### WHAT YOU HAVE TO DO
Find the line with "Which point is" in the data below. Repeat it and every line after it up to the end, exactly, but drop the pictures.
=====
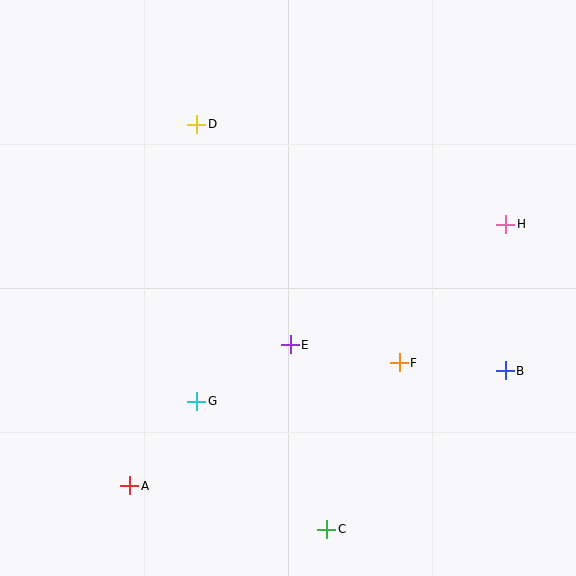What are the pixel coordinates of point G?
Point G is at (197, 401).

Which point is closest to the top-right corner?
Point H is closest to the top-right corner.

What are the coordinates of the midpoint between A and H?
The midpoint between A and H is at (318, 355).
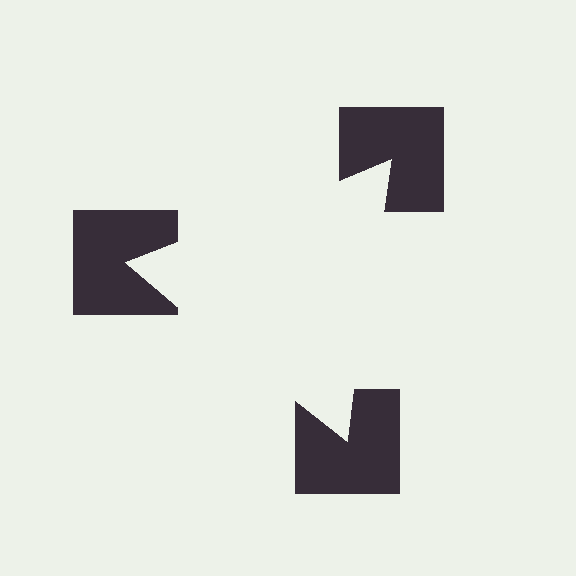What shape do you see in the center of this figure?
=====
### TASK ANSWER
Which point is closest to the top-right corner?
Point H is closest to the top-right corner.

What are the coordinates of the midpoint between A and H?
The midpoint between A and H is at (318, 355).
What shape do you see in the center of this figure?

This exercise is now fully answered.